Extracted entries -

+++++

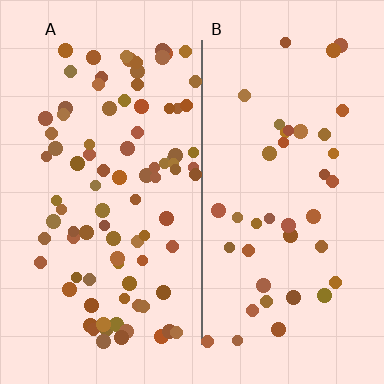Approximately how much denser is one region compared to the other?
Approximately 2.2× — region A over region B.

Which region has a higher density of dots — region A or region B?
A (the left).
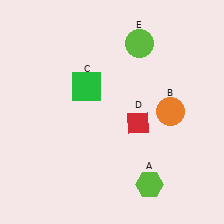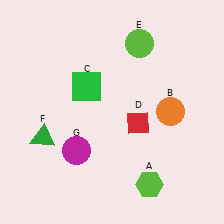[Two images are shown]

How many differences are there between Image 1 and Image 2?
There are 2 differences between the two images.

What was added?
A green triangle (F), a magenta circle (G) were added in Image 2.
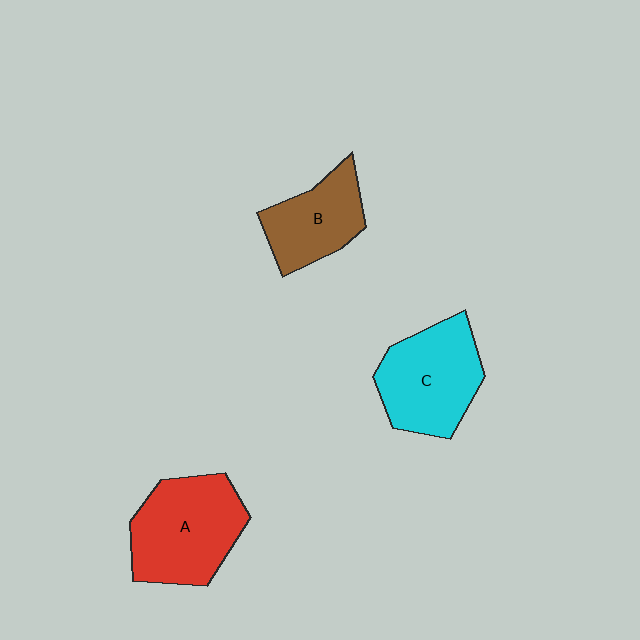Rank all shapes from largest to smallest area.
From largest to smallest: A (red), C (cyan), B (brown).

+++++

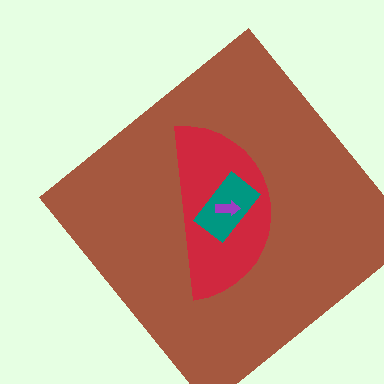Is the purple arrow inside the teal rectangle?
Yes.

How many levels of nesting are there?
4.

+++++

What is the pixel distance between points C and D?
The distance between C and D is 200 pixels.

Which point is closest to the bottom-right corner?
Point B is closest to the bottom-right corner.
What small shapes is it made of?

+++++

From the entries above, extract only the lines running from the one containing "What is the" through the one containing "What small shapes is it made of?", inclusive.

What is the pixel distance between points C and D?
The distance between C and D is 200 pixels.

Which point is closest to the bottom-right corner?
Point B is closest to the bottom-right corner.
What small shapes is it made of?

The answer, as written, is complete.